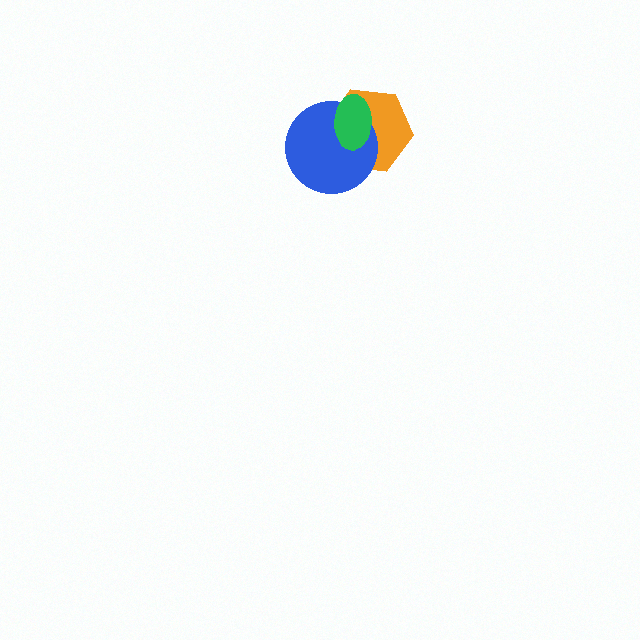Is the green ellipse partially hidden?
No, no other shape covers it.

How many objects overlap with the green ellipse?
2 objects overlap with the green ellipse.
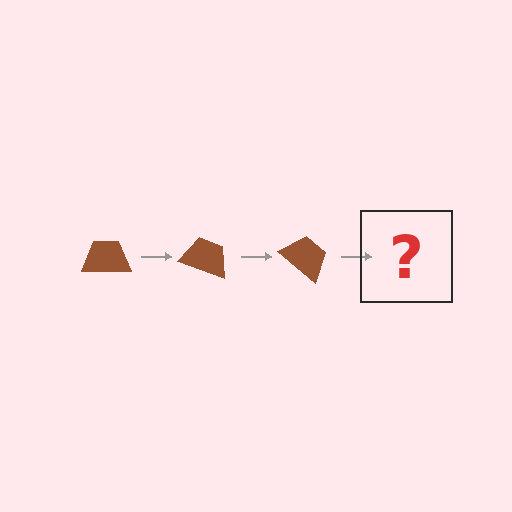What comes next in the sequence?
The next element should be a brown trapezoid rotated 60 degrees clockwise.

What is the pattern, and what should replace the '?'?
The pattern is that the trapezoid rotates 20 degrees clockwise each step. The '?' should be a brown trapezoid rotated 60 degrees clockwise.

+===+

Set problem: Restate each entry word for word, please, but drop any images it holds.

Written solution:
Is the green ellipse partially hidden?
No, no other shape covers it.

How many objects overlap with the green ellipse?
2 objects overlap with the green ellipse.
What comes next in the sequence?
The next element should be a brown trapezoid rotated 60 degrees clockwise.

What is the pattern, and what should replace the '?'?
The pattern is that the trapezoid rotates 20 degrees clockwise each step. The '?' should be a brown trapezoid rotated 60 degrees clockwise.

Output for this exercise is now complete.